Exercise brief ::
From the line that contains "Which shape has" through the closing line of the entries, write out each line exactly; pictures stay out.

Given entries ::
▽
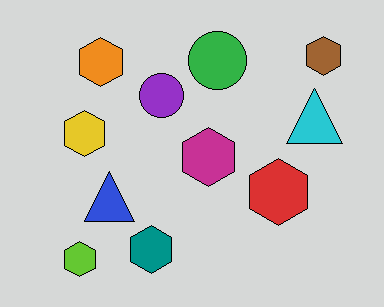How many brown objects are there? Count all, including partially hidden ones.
There is 1 brown object.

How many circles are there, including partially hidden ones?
There are 2 circles.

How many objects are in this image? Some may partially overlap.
There are 11 objects.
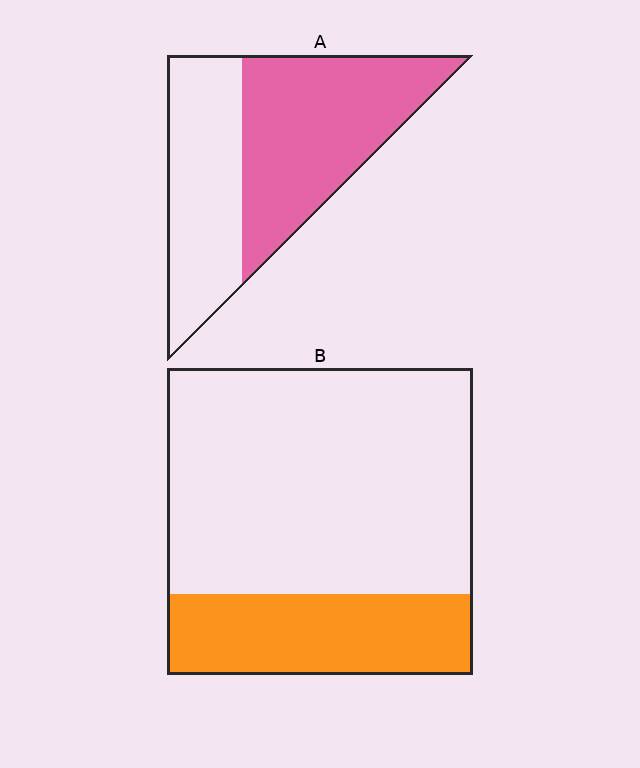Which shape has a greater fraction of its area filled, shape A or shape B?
Shape A.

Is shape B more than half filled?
No.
△
Response to the task ::
Which shape has a greater fraction of its area filled, shape A or shape B?
Shape A.

Is shape B more than half filled?
No.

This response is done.